REQUIREMENT: Leave out the pictures and repeat everything else in the records exactly.

MATERIALS PROVIDED:
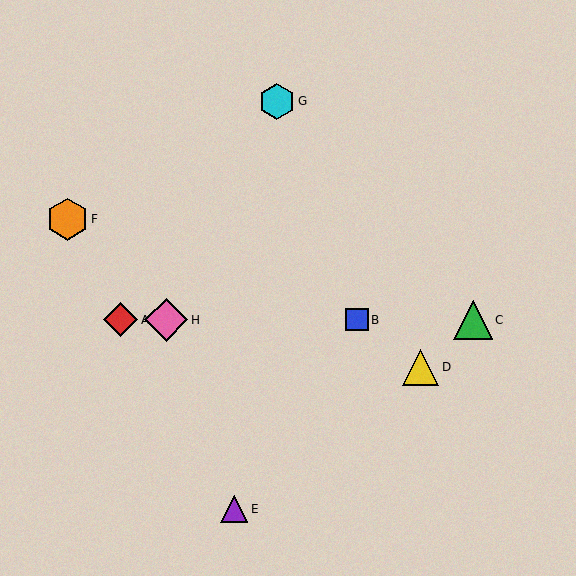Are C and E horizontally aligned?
No, C is at y≈320 and E is at y≈509.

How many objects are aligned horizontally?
4 objects (A, B, C, H) are aligned horizontally.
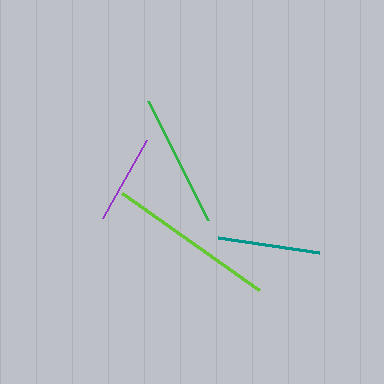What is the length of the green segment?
The green segment is approximately 133 pixels long.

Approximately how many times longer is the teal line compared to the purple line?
The teal line is approximately 1.1 times the length of the purple line.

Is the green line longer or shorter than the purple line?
The green line is longer than the purple line.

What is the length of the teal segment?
The teal segment is approximately 102 pixels long.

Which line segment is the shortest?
The purple line is the shortest at approximately 89 pixels.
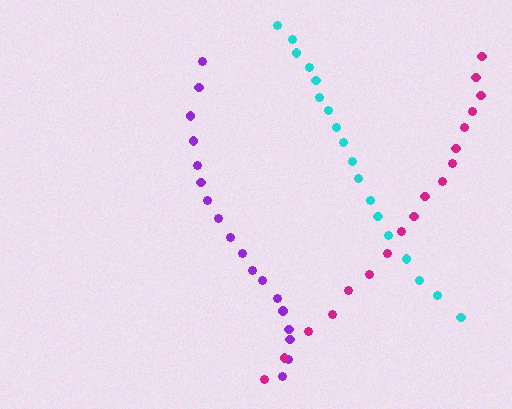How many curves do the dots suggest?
There are 3 distinct paths.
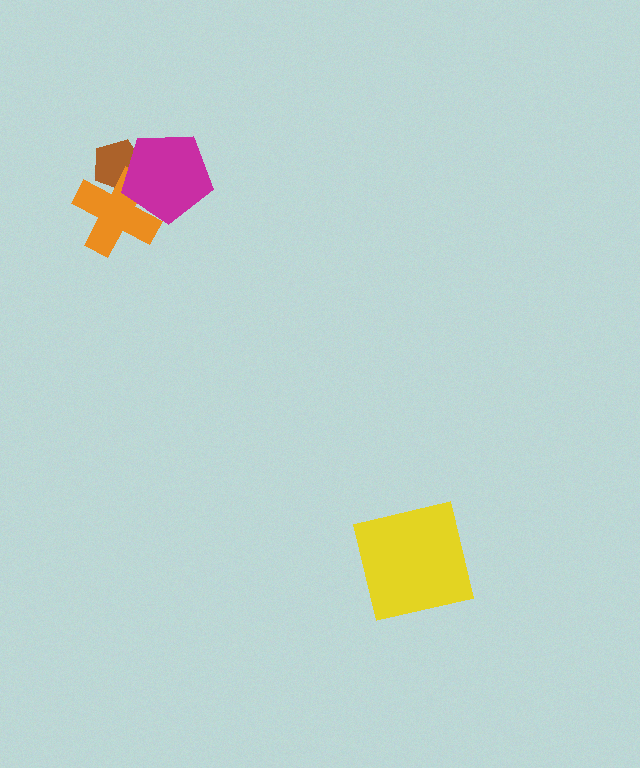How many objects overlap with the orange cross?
2 objects overlap with the orange cross.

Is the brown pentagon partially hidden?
Yes, it is partially covered by another shape.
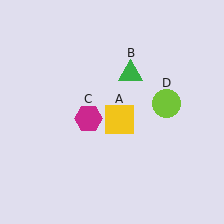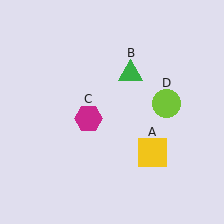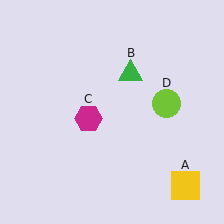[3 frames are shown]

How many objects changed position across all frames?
1 object changed position: yellow square (object A).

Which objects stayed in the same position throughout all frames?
Green triangle (object B) and magenta hexagon (object C) and lime circle (object D) remained stationary.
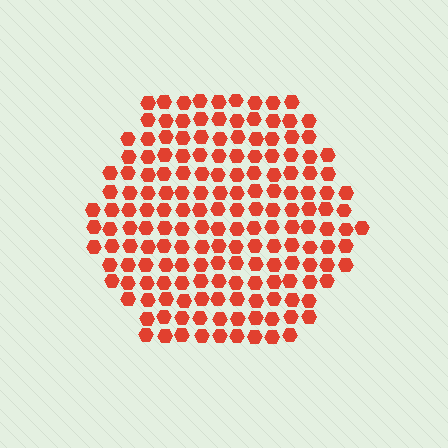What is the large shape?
The large shape is a hexagon.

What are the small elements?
The small elements are hexagons.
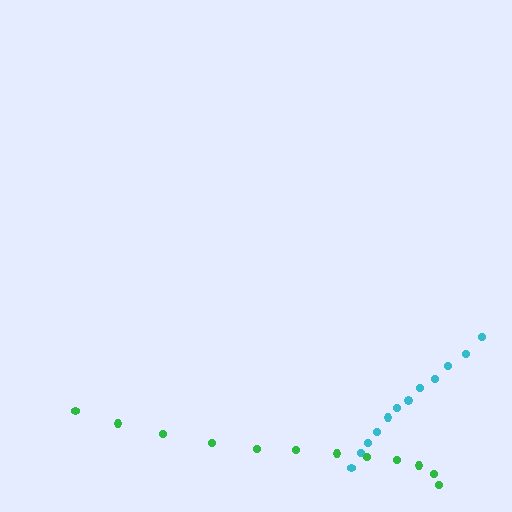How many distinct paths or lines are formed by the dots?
There are 2 distinct paths.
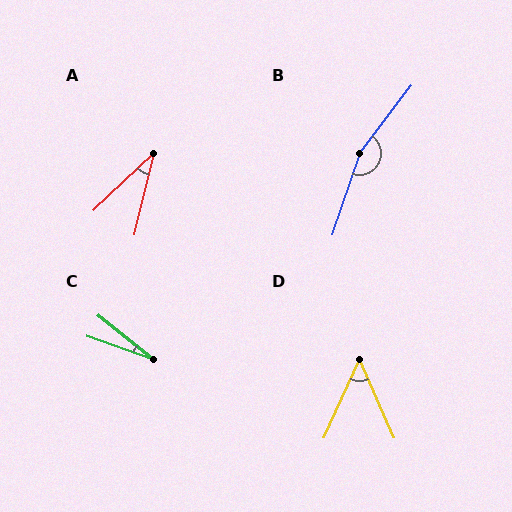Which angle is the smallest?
C, at approximately 19 degrees.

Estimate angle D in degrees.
Approximately 48 degrees.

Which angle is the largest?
B, at approximately 161 degrees.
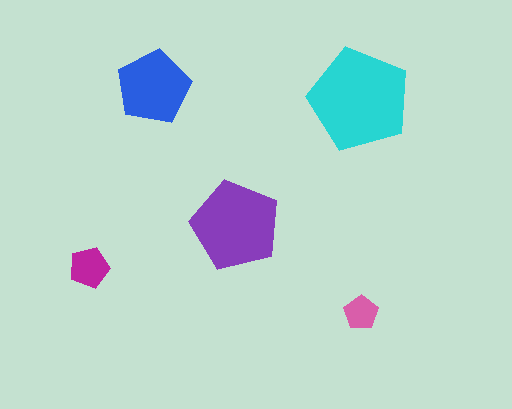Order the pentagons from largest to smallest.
the cyan one, the purple one, the blue one, the magenta one, the pink one.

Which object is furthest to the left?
The magenta pentagon is leftmost.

SOLUTION BELOW:
Are C and E horizontally aligned?
No, C is at y≈320 and E is at y≈509.

How many objects are aligned horizontally?
4 objects (A, B, C, H) are aligned horizontally.
What is the length of the green segment?
The green segment is approximately 133 pixels long.

Approximately how many times longer is the teal line compared to the purple line?
The teal line is approximately 1.1 times the length of the purple line.

Is the green line longer or shorter than the purple line?
The green line is longer than the purple line.

What is the length of the teal segment?
The teal segment is approximately 102 pixels long.

Which line segment is the shortest?
The purple line is the shortest at approximately 89 pixels.
How many curves do the dots suggest?
There are 3 distinct paths.
How many objects overlap with the orange cross?
2 objects overlap with the orange cross.

Is the brown pentagon partially hidden?
Yes, it is partially covered by another shape.
[3 frames are shown]

How many objects changed position across all frames?
1 object changed position: yellow square (object A).

Which objects stayed in the same position throughout all frames?
Green triangle (object B) and magenta hexagon (object C) and lime circle (object D) remained stationary.
What is the large shape?
The large shape is a hexagon.

What are the small elements?
The small elements are hexagons.
How many distinct paths or lines are formed by the dots?
There are 2 distinct paths.
Which angle is the smallest?
C, at approximately 19 degrees.

Estimate angle D in degrees.
Approximately 48 degrees.

Which angle is the largest?
B, at approximately 161 degrees.
Order the pentagons from largest to smallest.
the cyan one, the purple one, the blue one, the magenta one, the pink one.

Which object is furthest to the left?
The magenta pentagon is leftmost.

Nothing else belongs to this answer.